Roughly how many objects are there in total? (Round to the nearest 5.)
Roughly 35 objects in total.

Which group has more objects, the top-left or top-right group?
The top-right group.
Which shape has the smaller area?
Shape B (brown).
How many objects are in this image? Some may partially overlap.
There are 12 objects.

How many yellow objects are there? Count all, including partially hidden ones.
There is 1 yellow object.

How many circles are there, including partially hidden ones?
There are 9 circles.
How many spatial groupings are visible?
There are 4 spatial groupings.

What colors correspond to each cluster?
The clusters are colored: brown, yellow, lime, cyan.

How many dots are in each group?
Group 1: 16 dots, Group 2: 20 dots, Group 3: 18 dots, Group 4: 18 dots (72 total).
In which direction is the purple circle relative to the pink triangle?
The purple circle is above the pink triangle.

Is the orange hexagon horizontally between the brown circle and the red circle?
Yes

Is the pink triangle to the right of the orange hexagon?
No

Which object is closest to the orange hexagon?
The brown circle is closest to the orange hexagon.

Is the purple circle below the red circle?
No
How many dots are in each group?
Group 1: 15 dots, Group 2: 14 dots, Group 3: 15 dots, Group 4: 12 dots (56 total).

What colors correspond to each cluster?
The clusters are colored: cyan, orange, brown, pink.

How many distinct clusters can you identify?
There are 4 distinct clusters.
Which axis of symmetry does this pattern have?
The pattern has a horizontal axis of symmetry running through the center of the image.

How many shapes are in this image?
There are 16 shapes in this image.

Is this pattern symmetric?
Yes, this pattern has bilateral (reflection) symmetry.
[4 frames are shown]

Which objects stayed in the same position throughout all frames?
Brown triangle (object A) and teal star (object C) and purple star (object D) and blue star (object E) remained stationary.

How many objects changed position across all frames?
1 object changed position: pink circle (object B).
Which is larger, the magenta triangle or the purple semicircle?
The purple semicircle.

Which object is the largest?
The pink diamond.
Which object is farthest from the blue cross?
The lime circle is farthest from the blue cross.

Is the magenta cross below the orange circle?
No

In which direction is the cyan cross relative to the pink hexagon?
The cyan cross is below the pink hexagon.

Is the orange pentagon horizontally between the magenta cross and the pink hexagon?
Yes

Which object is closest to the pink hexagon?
====================
→ **TASK OBJECTIVE**:
Can you restate every record above word for word?

→ **OUTPUT**:
Roughly how many objects are there in total? (Round to the nearest 5.)
Roughly 35 objects in total.

Which group has more objects, the top-left or top-right group?
The top-right group.
Which shape has the smaller area?
Shape B (brown).
How many objects are in this image? Some may partially overlap.
There are 12 objects.

How many yellow objects are there? Count all, including partially hidden ones.
There is 1 yellow object.

How many circles are there, including partially hidden ones?
There are 9 circles.
How many spatial groupings are visible?
There are 4 spatial groupings.

What colors correspond to each cluster?
The clusters are colored: brown, yellow, lime, cyan.

How many dots are in each group?
Group 1: 16 dots, Group 2: 20 dots, Group 3: 18 dots, Group 4: 18 dots (72 total).
In which direction is the purple circle relative to the pink triangle?
The purple circle is above the pink triangle.

Is the orange hexagon horizontally between the brown circle and the red circle?
Yes

Is the pink triangle to the right of the orange hexagon?
No

Which object is closest to the orange hexagon?
The brown circle is closest to the orange hexagon.

Is the purple circle below the red circle?
No
How many dots are in each group?
Group 1: 15 dots, Group 2: 14 dots, Group 3: 15 dots, Group 4: 12 dots (56 total).

What colors correspond to each cluster?
The clusters are colored: cyan, orange, brown, pink.

How many distinct clusters can you identify?
There are 4 distinct clusters.
Which axis of symmetry does this pattern have?
The pattern has a horizontal axis of symmetry running through the center of the image.

How many shapes are in this image?
There are 16 shapes in this image.

Is this pattern symmetric?
Yes, this pattern has bilateral (reflection) symmetry.
[4 frames are shown]

Which objects stayed in the same position throughout all frames?
Brown triangle (object A) and teal star (object C) and purple star (object D) and blue star (object E) remained stationary.

How many objects changed position across all frames?
1 object changed position: pink circle (object B).
Which is larger, the magenta triangle or the purple semicircle?
The purple semicircle.

Which object is the largest?
The pink diamond.
Which object is farthest from the blue cross?
The lime circle is farthest from the blue cross.

Is the magenta cross below the orange circle?
No

In which direction is the cyan cross relative to the pink hexagon?
The cyan cross is below the pink hexagon.

Is the orange pentagon horizontally between the magenta cross and the pink hexagon?
Yes

Which object is closest to the pink hexagon?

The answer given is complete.